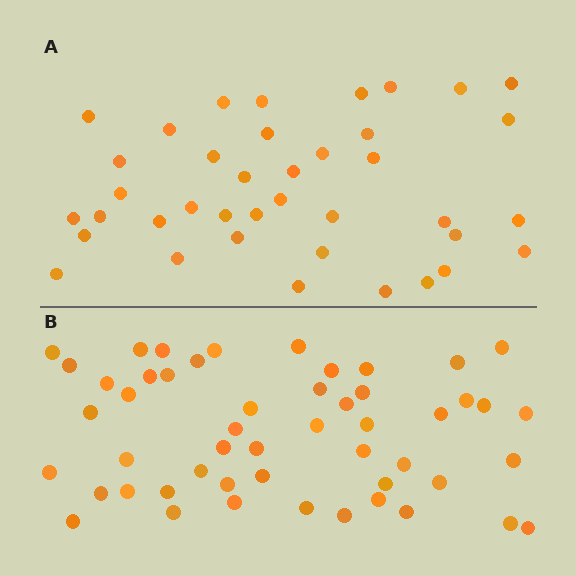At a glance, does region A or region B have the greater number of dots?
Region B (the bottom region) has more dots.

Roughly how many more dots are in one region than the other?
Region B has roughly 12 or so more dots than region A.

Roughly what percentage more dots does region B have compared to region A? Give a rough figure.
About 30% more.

● TASK DETAILS
Quote exactly the line containing "Roughly how many" and every later line through the end of the listing, and no other lines.

● FINAL ANSWER
Roughly how many more dots are in one region than the other?
Region B has roughly 12 or so more dots than region A.

Roughly what percentage more dots does region B have compared to region A? Give a rough figure.
About 30% more.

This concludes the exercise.